[Start of Data supplied]

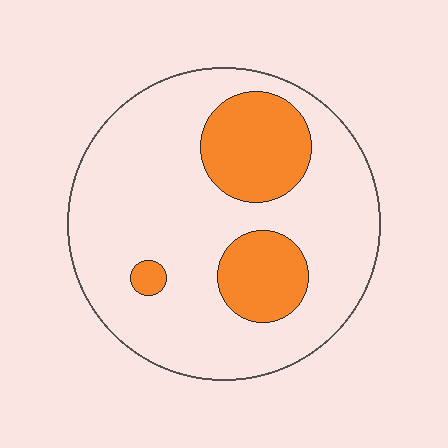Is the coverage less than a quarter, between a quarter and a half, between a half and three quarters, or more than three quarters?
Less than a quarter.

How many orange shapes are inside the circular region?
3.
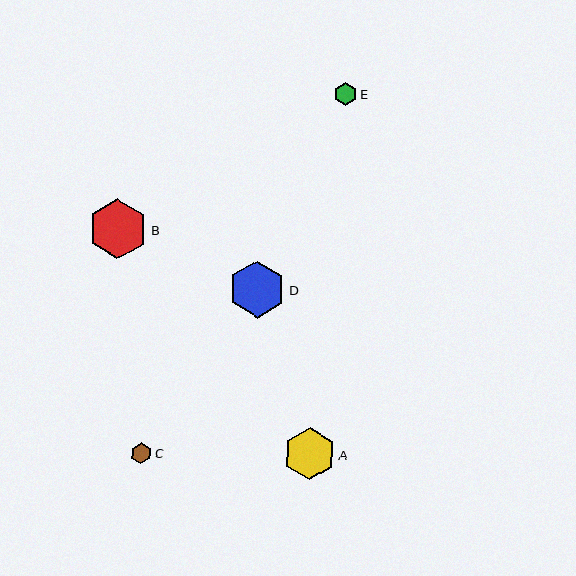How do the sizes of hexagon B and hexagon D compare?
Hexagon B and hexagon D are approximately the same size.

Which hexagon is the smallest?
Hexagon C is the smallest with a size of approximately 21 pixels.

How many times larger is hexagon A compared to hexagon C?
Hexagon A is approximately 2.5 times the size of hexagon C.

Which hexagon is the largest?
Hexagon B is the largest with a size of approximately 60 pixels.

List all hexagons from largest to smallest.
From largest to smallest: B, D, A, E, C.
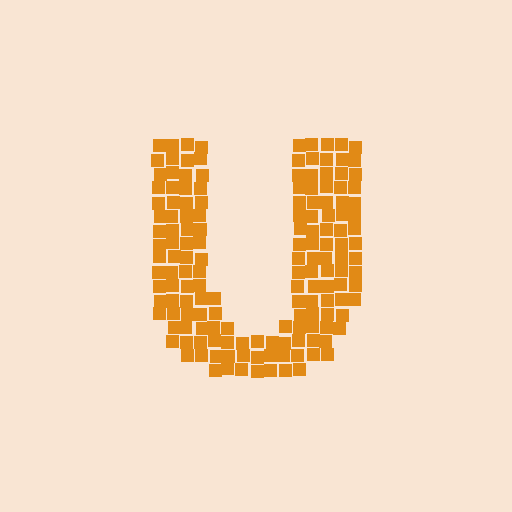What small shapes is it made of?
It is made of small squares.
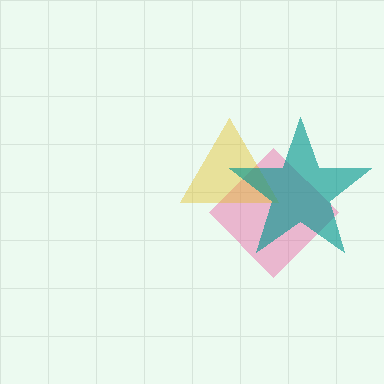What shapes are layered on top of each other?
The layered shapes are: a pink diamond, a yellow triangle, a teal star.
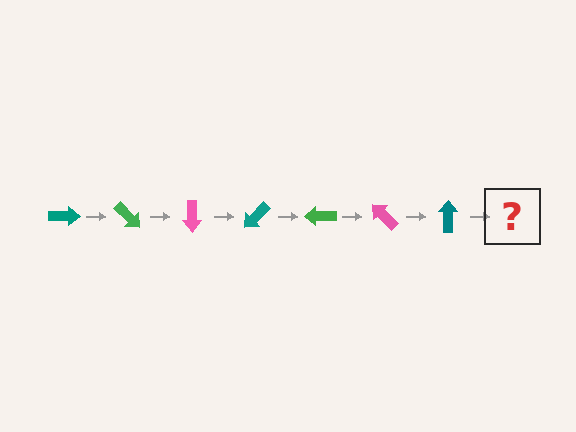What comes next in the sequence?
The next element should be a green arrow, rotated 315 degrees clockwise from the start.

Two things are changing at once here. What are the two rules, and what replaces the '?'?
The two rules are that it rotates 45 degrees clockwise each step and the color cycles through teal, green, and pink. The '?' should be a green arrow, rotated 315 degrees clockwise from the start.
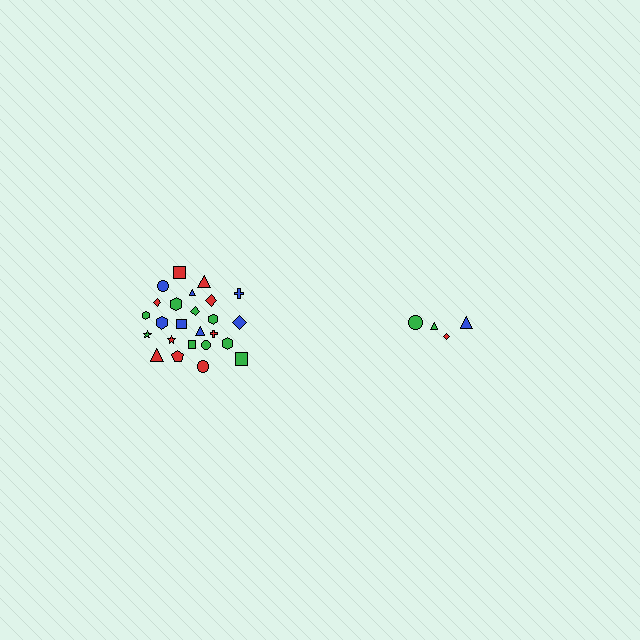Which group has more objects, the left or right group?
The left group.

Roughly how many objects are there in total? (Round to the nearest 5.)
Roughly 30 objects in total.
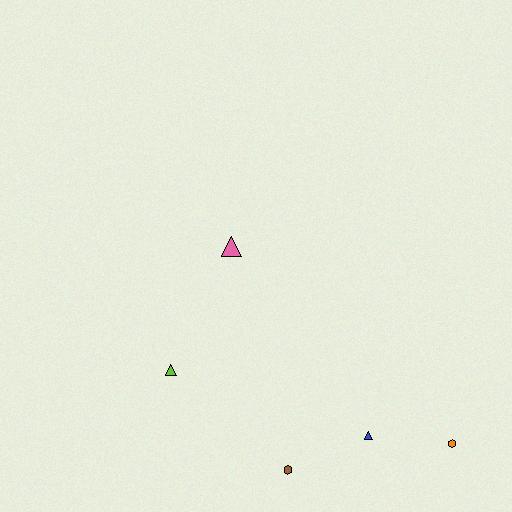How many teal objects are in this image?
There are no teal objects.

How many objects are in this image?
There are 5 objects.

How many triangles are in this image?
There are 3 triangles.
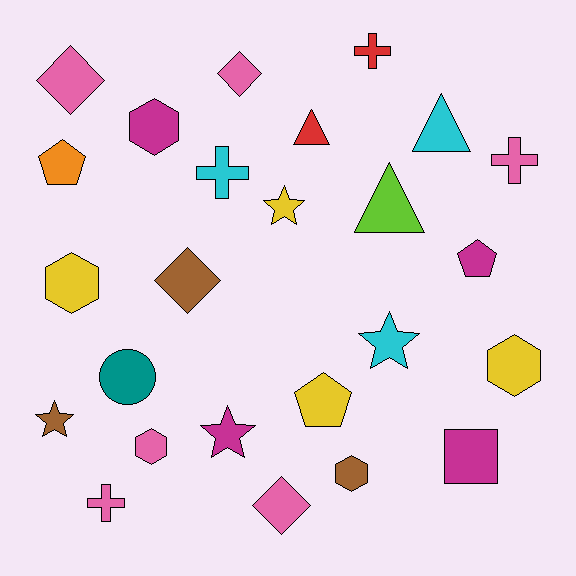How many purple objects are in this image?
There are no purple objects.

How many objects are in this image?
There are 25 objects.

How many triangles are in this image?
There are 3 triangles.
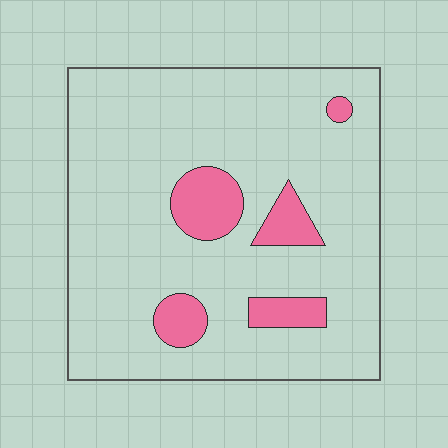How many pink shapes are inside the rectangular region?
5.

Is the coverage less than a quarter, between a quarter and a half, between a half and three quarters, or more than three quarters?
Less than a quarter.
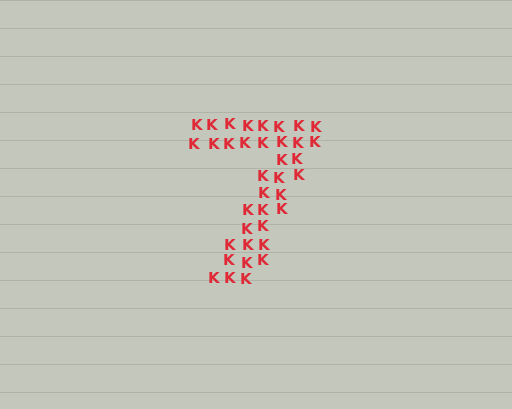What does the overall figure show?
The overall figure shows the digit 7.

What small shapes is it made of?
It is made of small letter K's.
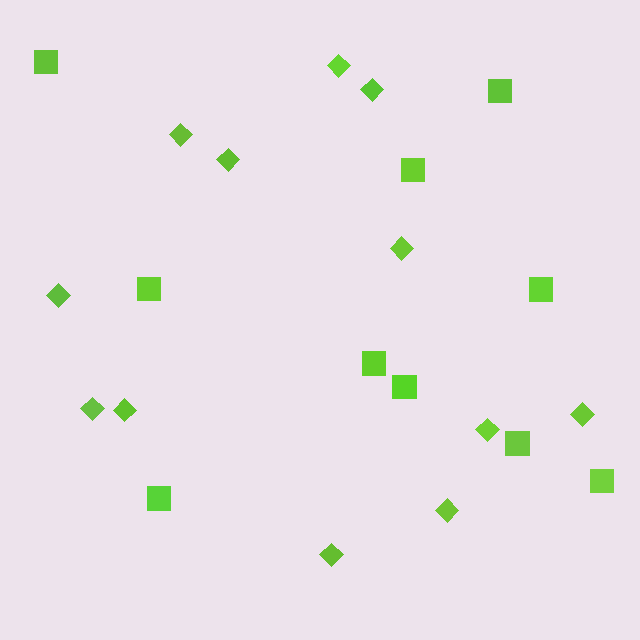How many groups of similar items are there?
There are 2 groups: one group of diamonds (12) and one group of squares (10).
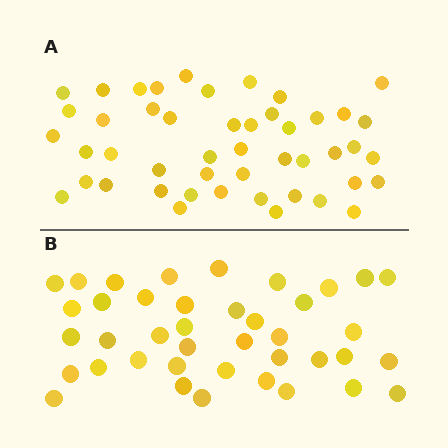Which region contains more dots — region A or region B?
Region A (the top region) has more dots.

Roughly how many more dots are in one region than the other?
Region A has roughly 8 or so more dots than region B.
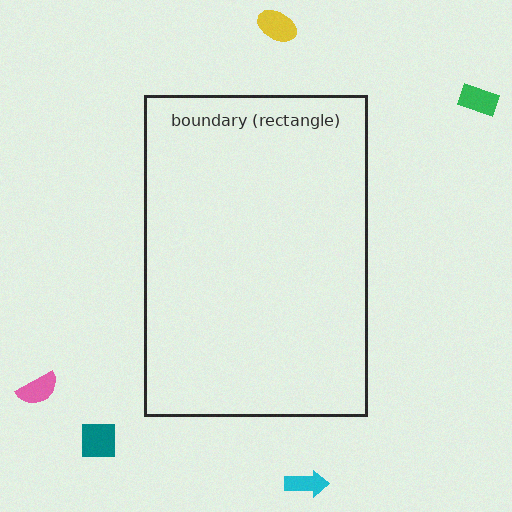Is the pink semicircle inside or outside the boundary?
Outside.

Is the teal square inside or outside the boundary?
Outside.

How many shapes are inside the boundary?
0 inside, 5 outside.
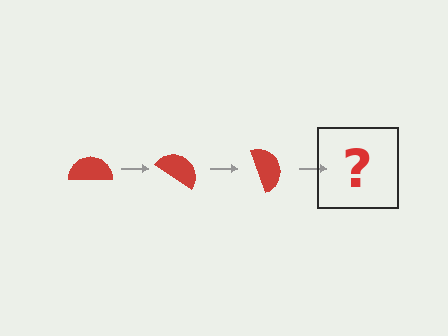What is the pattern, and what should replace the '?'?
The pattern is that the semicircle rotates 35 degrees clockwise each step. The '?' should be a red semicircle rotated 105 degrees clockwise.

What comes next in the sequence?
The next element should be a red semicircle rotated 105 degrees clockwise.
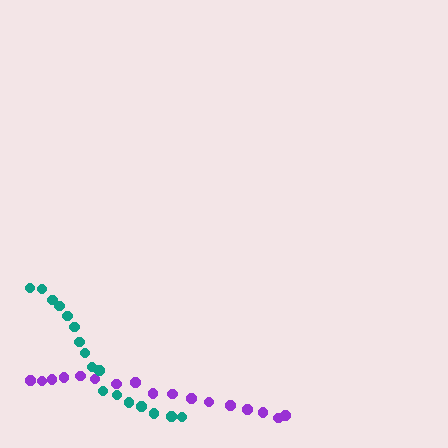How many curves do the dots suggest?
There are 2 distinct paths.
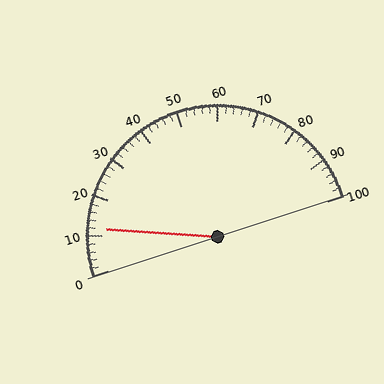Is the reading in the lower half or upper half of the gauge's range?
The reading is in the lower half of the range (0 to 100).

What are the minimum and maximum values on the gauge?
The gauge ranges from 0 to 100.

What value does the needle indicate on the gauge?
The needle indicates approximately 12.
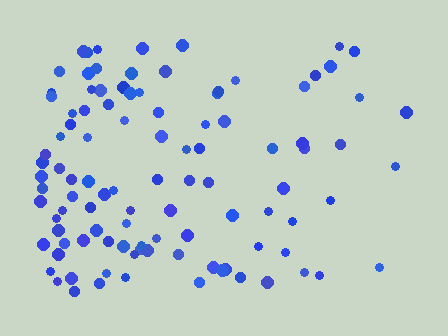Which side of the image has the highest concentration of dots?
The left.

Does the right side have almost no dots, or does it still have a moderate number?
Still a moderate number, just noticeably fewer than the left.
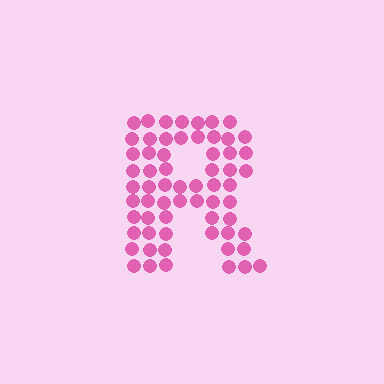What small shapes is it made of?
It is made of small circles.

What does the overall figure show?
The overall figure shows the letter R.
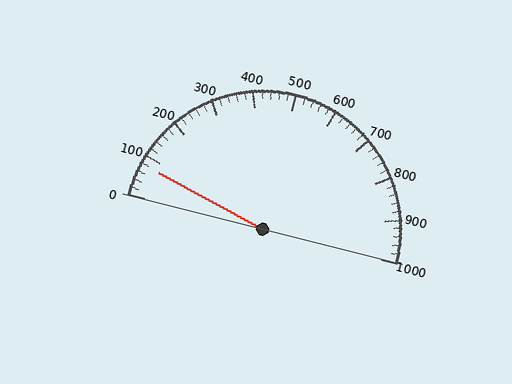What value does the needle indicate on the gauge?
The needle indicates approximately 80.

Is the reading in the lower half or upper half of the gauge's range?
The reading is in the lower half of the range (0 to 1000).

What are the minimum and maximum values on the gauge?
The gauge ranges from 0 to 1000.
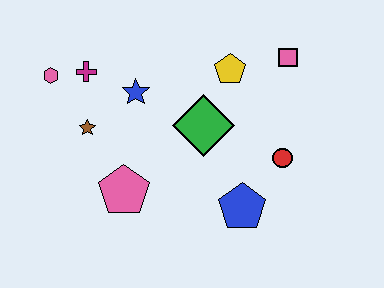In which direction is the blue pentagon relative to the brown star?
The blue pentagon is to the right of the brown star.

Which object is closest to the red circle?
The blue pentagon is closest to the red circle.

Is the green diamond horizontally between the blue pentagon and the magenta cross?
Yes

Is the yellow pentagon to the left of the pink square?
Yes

[End of Data supplied]

Goal: Are you able to set down all the lines above exactly, without any pictures?

Written solution:
Is the coverage less than a quarter, between a quarter and a half, between a half and three quarters, or more than three quarters?
Less than a quarter.

How many orange shapes are inside the circular region?
3.
How do the sizes of hexagon B and hexagon D compare?
Hexagon B and hexagon D are approximately the same size.

Which hexagon is the smallest?
Hexagon C is the smallest with a size of approximately 21 pixels.

How many times larger is hexagon A compared to hexagon C?
Hexagon A is approximately 2.5 times the size of hexagon C.

Which hexagon is the largest?
Hexagon B is the largest with a size of approximately 60 pixels.

List all hexagons from largest to smallest.
From largest to smallest: B, D, A, E, C.
What small shapes is it made of?
It is made of small squares.
What shapes are layered on top of each other?
The layered shapes are: a pink diamond, a yellow triangle, a teal star.
What comes next in the sequence?
The next element should be a green arrow, rotated 315 degrees clockwise from the start.

Two things are changing at once here. What are the two rules, and what replaces the '?'?
The two rules are that it rotates 45 degrees clockwise each step and the color cycles through teal, green, and pink. The '?' should be a green arrow, rotated 315 degrees clockwise from the start.
Which group has more objects, the left or right group?
The left group.

Roughly how many objects are there in total? (Round to the nearest 5.)
Roughly 30 objects in total.
How many teal objects are in this image?
There are no teal objects.

How many objects are in this image?
There are 5 objects.

How many triangles are in this image?
There are 3 triangles.
How many purple objects are in this image?
There are no purple objects.

How many objects are in this image?
There are 25 objects.

How many triangles are in this image?
There are 3 triangles.
How many pink shapes are inside the rectangular region?
5.

Is the coverage less than a quarter, between a quarter and a half, between a half and three quarters, or more than three quarters?
Less than a quarter.
What does the overall figure show?
The overall figure shows the digit 7.

What small shapes is it made of?
It is made of small letter K's.
How many groups of similar items are there?
There are 2 groups: one group of diamonds (12) and one group of squares (10).
Which region contains more dots — region A or region B?
Region A (the top region) has more dots.

Roughly how many more dots are in one region than the other?
Region A has roughly 8 or so more dots than region B.
Is the pink semicircle inside or outside the boundary?
Outside.

Is the teal square inside or outside the boundary?
Outside.

How many shapes are inside the boundary?
0 inside, 5 outside.
What is the pattern, and what should replace the '?'?
The pattern is that the semicircle rotates 35 degrees clockwise each step. The '?' should be a red semicircle rotated 105 degrees clockwise.

What comes next in the sequence?
The next element should be a red semicircle rotated 105 degrees clockwise.
How many curves do the dots suggest?
There are 2 distinct paths.
Is the reading in the lower half or upper half of the gauge's range?
The reading is in the lower half of the range (0 to 100).

What are the minimum and maximum values on the gauge?
The gauge ranges from 0 to 100.

What value does the needle indicate on the gauge?
The needle indicates approximately 12.
Which side of the image has the highest concentration of dots?
The left.

Does the right side have almost no dots, or does it still have a moderate number?
Still a moderate number, just noticeably fewer than the left.
What small shapes is it made of?
It is made of small circles.

What does the overall figure show?
The overall figure shows the letter R.
What value does the needle indicate on the gauge?
The needle indicates approximately 80.

Is the reading in the lower half or upper half of the gauge's range?
The reading is in the lower half of the range (0 to 1000).

What are the minimum and maximum values on the gauge?
The gauge ranges from 0 to 1000.
In which direction is the blue pentagon relative to the brown star?
The blue pentagon is to the right of the brown star.

Which object is closest to the red circle?
The blue pentagon is closest to the red circle.

Is the green diamond horizontally between the blue pentagon and the magenta cross?
Yes

Is the yellow pentagon to the left of the pink square?
Yes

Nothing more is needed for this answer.